- _Material provided_
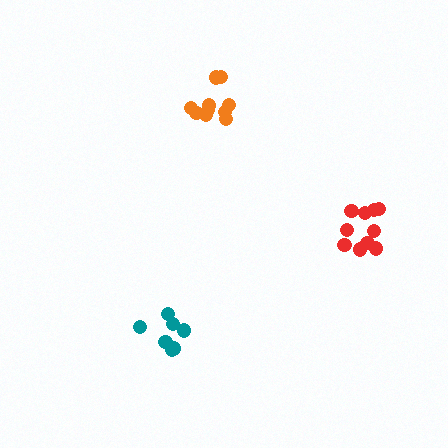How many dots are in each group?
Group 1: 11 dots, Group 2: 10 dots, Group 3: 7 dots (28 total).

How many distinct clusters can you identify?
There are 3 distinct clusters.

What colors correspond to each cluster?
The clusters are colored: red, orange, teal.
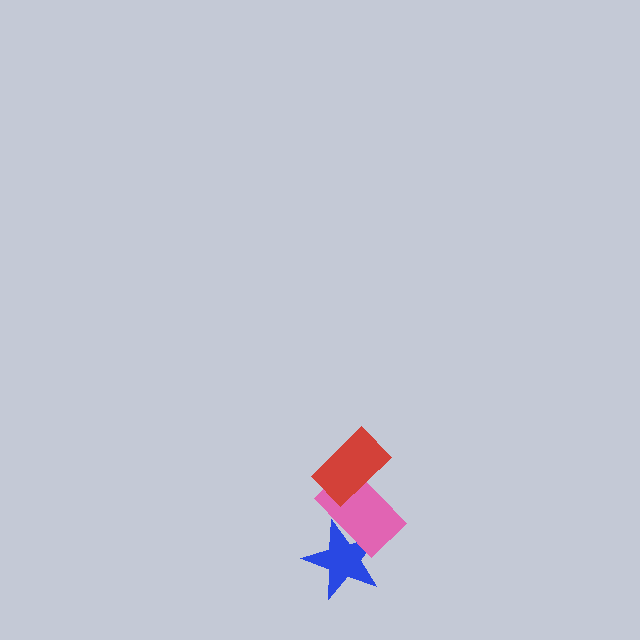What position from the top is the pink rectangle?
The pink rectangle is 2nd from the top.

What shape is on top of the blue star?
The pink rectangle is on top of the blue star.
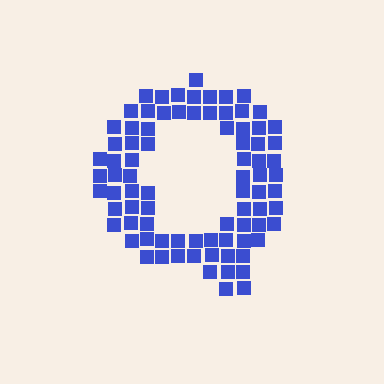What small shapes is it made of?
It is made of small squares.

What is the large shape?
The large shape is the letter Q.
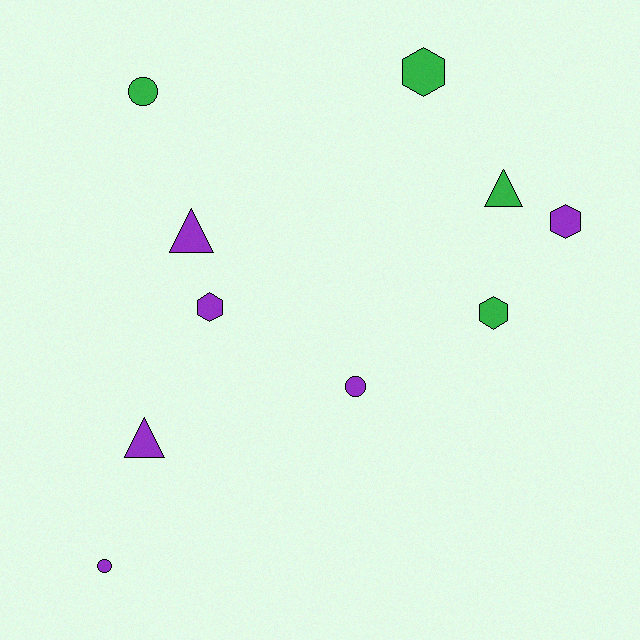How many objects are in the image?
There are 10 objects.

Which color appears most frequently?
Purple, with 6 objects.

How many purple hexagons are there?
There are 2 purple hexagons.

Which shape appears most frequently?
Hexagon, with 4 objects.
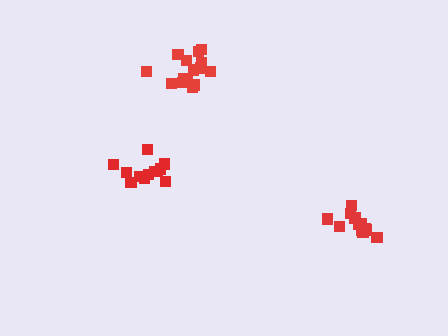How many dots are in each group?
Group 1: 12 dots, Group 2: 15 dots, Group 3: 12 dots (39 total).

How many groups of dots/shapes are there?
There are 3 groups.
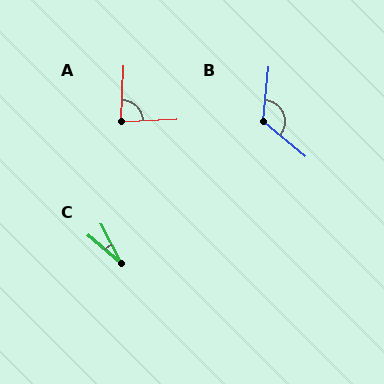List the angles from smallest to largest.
...
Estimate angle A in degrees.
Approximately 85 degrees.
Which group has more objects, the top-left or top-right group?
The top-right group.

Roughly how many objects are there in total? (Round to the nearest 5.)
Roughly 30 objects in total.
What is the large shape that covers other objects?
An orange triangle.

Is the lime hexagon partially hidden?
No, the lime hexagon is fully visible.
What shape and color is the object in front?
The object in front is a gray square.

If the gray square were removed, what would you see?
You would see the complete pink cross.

- _Your task_
Reproduce exactly, and only, the lines from the one containing "How many objects are in the image?" through the one containing "List the angles from smallest to largest.", including both; leave out any pictures.

- _Reply to the task_
How many objects are in the image?
There are 10 objects.

Which color appears most frequently?
Purple, with 6 objects.

How many purple hexagons are there?
There are 2 purple hexagons.

Which shape appears most frequently?
Hexagon, with 4 objects.
How many dots are in each group?
Group 1: 12 dots, Group 2: 15 dots, Group 3: 12 dots (39 total).

How many groups of dots/shapes are there?
There are 3 groups.
List the angles from smallest to largest.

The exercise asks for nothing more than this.